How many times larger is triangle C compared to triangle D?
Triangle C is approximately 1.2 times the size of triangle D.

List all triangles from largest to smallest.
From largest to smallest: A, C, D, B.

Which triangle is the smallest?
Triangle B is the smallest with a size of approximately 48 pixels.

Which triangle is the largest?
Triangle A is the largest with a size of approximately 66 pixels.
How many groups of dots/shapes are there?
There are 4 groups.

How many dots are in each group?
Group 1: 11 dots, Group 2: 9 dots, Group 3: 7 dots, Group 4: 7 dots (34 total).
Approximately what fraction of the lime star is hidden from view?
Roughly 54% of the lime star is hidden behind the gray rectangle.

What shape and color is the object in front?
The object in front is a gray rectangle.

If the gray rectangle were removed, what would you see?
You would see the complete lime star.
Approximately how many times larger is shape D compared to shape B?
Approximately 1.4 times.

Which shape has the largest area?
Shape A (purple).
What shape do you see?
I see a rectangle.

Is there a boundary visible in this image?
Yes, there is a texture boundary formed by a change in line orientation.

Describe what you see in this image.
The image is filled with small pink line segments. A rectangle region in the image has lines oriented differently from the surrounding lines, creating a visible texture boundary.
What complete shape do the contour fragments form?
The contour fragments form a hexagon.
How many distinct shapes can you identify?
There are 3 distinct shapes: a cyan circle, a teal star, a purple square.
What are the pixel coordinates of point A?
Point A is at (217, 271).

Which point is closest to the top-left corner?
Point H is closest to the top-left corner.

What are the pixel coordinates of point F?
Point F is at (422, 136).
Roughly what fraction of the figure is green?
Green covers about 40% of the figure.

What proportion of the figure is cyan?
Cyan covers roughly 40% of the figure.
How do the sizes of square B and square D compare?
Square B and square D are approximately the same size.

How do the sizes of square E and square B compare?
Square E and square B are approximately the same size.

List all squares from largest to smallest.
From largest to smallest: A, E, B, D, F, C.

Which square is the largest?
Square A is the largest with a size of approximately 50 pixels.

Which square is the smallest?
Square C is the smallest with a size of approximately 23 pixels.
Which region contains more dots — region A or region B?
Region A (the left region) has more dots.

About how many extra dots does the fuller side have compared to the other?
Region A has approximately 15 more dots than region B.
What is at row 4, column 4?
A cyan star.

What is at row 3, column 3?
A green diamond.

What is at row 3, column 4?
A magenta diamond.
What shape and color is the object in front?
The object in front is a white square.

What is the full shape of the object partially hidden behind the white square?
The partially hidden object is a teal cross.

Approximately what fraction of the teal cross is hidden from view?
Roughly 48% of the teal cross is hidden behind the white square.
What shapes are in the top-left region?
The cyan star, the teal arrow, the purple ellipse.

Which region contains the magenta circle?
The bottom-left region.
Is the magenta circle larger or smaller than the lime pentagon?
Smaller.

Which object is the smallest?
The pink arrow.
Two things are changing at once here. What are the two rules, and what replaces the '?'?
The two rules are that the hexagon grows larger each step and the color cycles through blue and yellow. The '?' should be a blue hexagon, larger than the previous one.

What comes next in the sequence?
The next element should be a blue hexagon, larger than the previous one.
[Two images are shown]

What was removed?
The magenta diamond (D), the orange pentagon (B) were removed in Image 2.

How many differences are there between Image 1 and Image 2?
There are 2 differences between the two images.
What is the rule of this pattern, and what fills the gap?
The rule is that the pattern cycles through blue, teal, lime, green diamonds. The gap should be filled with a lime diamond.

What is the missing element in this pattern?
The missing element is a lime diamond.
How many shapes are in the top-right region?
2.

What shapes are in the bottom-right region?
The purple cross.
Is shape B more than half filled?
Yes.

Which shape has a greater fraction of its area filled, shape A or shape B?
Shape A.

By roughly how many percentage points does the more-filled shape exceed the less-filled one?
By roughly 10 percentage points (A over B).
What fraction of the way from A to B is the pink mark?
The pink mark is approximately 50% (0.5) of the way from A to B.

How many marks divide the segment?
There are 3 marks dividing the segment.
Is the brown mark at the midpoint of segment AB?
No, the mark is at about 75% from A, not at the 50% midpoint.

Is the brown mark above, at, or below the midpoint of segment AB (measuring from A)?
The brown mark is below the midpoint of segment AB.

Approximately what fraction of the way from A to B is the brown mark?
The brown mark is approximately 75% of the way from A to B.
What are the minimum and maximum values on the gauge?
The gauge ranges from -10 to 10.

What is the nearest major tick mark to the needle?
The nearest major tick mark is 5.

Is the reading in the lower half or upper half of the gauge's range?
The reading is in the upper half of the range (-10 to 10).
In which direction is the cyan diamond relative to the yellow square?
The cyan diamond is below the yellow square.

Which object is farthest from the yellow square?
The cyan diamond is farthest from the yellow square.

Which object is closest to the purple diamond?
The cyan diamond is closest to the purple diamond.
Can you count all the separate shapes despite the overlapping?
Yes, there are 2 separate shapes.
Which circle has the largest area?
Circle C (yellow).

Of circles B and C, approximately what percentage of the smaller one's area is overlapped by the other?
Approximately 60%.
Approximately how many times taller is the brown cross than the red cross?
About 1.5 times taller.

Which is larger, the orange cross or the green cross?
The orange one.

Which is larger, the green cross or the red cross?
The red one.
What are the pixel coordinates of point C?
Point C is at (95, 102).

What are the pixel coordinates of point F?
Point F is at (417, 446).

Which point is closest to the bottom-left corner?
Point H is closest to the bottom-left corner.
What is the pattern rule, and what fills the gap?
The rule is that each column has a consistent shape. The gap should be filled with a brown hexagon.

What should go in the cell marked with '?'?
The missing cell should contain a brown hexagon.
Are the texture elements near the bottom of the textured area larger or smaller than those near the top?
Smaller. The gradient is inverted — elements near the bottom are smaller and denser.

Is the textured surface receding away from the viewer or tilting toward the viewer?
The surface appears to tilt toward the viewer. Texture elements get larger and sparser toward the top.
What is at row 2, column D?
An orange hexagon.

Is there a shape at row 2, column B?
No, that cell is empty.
----------------------------------------
### CHALLENGE:
Exactly reproduce the material above.

### CORRECT RESPONSE:
How many times larger is triangle C compared to triangle D?
Triangle C is approximately 1.2 times the size of triangle D.

List all triangles from largest to smallest.
From largest to smallest: A, C, D, B.

Which triangle is the smallest?
Triangle B is the smallest with a size of approximately 48 pixels.

Which triangle is the largest?
Triangle A is the largest with a size of approximately 66 pixels.
How many groups of dots/shapes are there?
There are 4 groups.

How many dots are in each group?
Group 1: 11 dots, Group 2: 9 dots, Group 3: 7 dots, Group 4: 7 dots (34 total).
Approximately what fraction of the lime star is hidden from view?
Roughly 54% of the lime star is hidden behind the gray rectangle.

What shape and color is the object in front?
The object in front is a gray rectangle.

If the gray rectangle were removed, what would you see?
You would see the complete lime star.
Approximately how many times larger is shape D compared to shape B?
Approximately 1.4 times.

Which shape has the largest area?
Shape A (purple).
What shape do you see?
I see a rectangle.

Is there a boundary visible in this image?
Yes, there is a texture boundary formed by a change in line orientation.

Describe what you see in this image.
The image is filled with small pink line segments. A rectangle region in the image has lines oriented differently from the surrounding lines, creating a visible texture boundary.
What complete shape do the contour fragments form?
The contour fragments form a hexagon.
How many distinct shapes can you identify?
There are 3 distinct shapes: a cyan circle, a teal star, a purple square.
What are the pixel coordinates of point A?
Point A is at (217, 271).

Which point is closest to the top-left corner?
Point H is closest to the top-left corner.

What are the pixel coordinates of point F?
Point F is at (422, 136).
Roughly what fraction of the figure is green?
Green covers about 40% of the figure.

What proportion of the figure is cyan?
Cyan covers roughly 40% of the figure.
How do the sizes of square B and square D compare?
Square B and square D are approximately the same size.

How do the sizes of square E and square B compare?
Square E and square B are approximately the same size.

List all squares from largest to smallest.
From largest to smallest: A, E, B, D, F, C.

Which square is the largest?
Square A is the largest with a size of approximately 50 pixels.

Which square is the smallest?
Square C is the smallest with a size of approximately 23 pixels.
Which region contains more dots — region A or region B?
Region A (the left region) has more dots.

About how many extra dots does the fuller side have compared to the other?
Region A has approximately 15 more dots than region B.
What is at row 4, column 4?
A cyan star.

What is at row 3, column 3?
A green diamond.

What is at row 3, column 4?
A magenta diamond.
What shape and color is the object in front?
The object in front is a white square.

What is the full shape of the object partially hidden behind the white square?
The partially hidden object is a teal cross.

Approximately what fraction of the teal cross is hidden from view?
Roughly 48% of the teal cross is hidden behind the white square.
What shapes are in the top-left region?
The cyan star, the teal arrow, the purple ellipse.

Which region contains the magenta circle?
The bottom-left region.
Is the magenta circle larger or smaller than the lime pentagon?
Smaller.

Which object is the smallest?
The pink arrow.
Two things are changing at once here. What are the two rules, and what replaces the '?'?
The two rules are that the hexagon grows larger each step and the color cycles through blue and yellow. The '?' should be a blue hexagon, larger than the previous one.

What comes next in the sequence?
The next element should be a blue hexagon, larger than the previous one.
[Two images are shown]

What was removed?
The magenta diamond (D), the orange pentagon (B) were removed in Image 2.

How many differences are there between Image 1 and Image 2?
There are 2 differences between the two images.
What is the rule of this pattern, and what fills the gap?
The rule is that the pattern cycles through blue, teal, lime, green diamonds. The gap should be filled with a lime diamond.

What is the missing element in this pattern?
The missing element is a lime diamond.
How many shapes are in the top-right region?
2.

What shapes are in the bottom-right region?
The purple cross.
Is shape B more than half filled?
Yes.

Which shape has a greater fraction of its area filled, shape A or shape B?
Shape A.

By roughly how many percentage points does the more-filled shape exceed the less-filled one?
By roughly 10 percentage points (A over B).
What fraction of the way from A to B is the pink mark?
The pink mark is approximately 50% (0.5) of the way from A to B.

How many marks divide the segment?
There are 3 marks dividing the segment.
Is the brown mark at the midpoint of segment AB?
No, the mark is at about 75% from A, not at the 50% midpoint.

Is the brown mark above, at, or below the midpoint of segment AB (measuring from A)?
The brown mark is below the midpoint of segment AB.

Approximately what fraction of the way from A to B is the brown mark?
The brown mark is approximately 75% of the way from A to B.
What are the minimum and maximum values on the gauge?
The gauge ranges from -10 to 10.

What is the nearest major tick mark to the needle?
The nearest major tick mark is 5.

Is the reading in the lower half or upper half of the gauge's range?
The reading is in the upper half of the range (-10 to 10).
In which direction is the cyan diamond relative to the yellow square?
The cyan diamond is below the yellow square.

Which object is farthest from the yellow square?
The cyan diamond is farthest from the yellow square.

Which object is closest to the purple diamond?
The cyan diamond is closest to the purple diamond.
Can you count all the separate shapes despite the overlapping?
Yes, there are 2 separate shapes.
Which circle has the largest area?
Circle C (yellow).

Of circles B and C, approximately what percentage of the smaller one's area is overlapped by the other?
Approximately 60%.
Approximately how many times taller is the brown cross than the red cross?
About 1.5 times taller.

Which is larger, the orange cross or the green cross?
The orange one.

Which is larger, the green cross or the red cross?
The red one.
What are the pixel coordinates of point C?
Point C is at (95, 102).

What are the pixel coordinates of point F?
Point F is at (417, 446).

Which point is closest to the bottom-left corner?
Point H is closest to the bottom-left corner.
What is the pattern rule, and what fills the gap?
The rule is that each column has a consistent shape. The gap should be filled with a brown hexagon.

What should go in the cell marked with '?'?
The missing cell should contain a brown hexagon.
Are the texture elements near the bottom of the textured area larger or smaller than those near the top?
Smaller. The gradient is inverted — elements near the bottom are smaller and denser.

Is the textured surface receding away from the viewer or tilting toward the viewer?
The surface appears to tilt toward the viewer. Texture elements get larger and sparser toward the top.
What is at row 2, column D?
An orange hexagon.

Is there a shape at row 2, column B?
No, that cell is empty.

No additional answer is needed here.